** Start Input data **
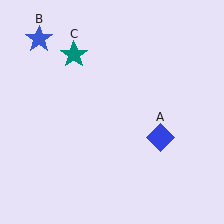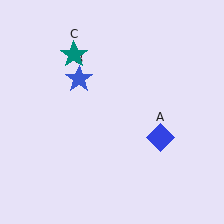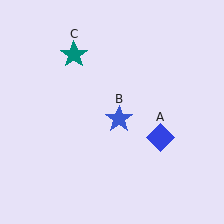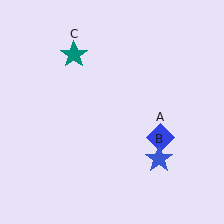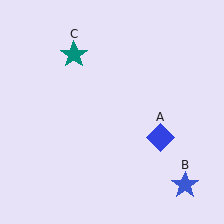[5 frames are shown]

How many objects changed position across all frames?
1 object changed position: blue star (object B).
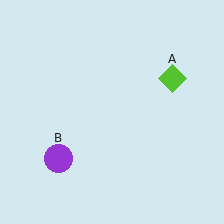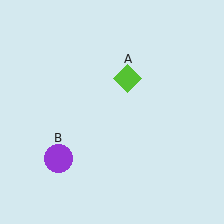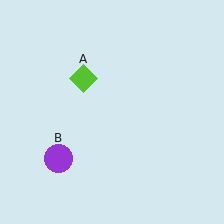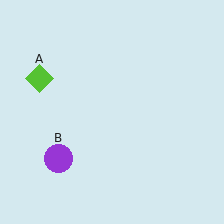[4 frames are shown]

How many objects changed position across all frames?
1 object changed position: lime diamond (object A).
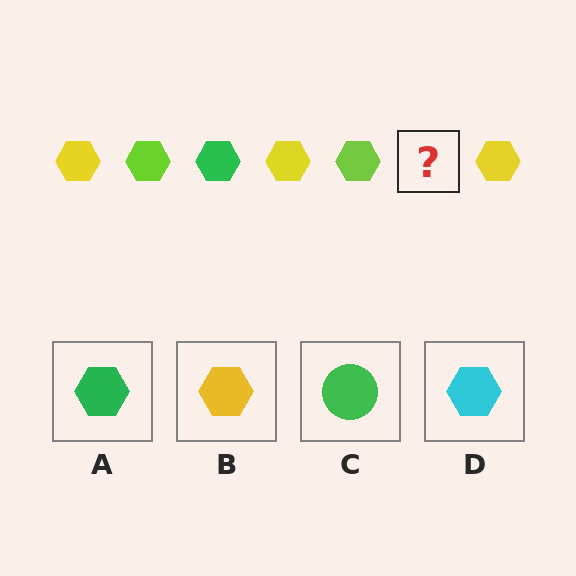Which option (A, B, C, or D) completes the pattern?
A.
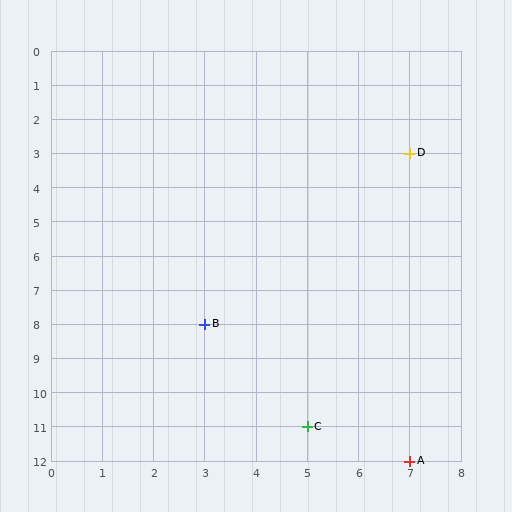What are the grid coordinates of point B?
Point B is at grid coordinates (3, 8).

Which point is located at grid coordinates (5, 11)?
Point C is at (5, 11).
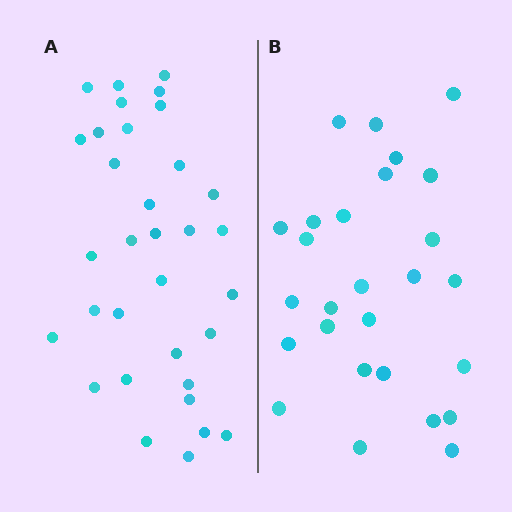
** End Input data **
Exercise prompt: Copy every record above exactly, leaving out the pictures.

Exercise result:
[5 frames are shown]

How many objects changed position across all frames?
1 object changed position: blue star (object B).
[4 frames are shown]

How many objects changed position across all frames?
1 object changed position: lime diamond (object A).
Which option (A, B, C, or D) completes the pattern?
A.
What are the grid coordinates of point B?
Point B is at grid coordinates (3, 8).

Which point is located at grid coordinates (5, 11)?
Point C is at (5, 11).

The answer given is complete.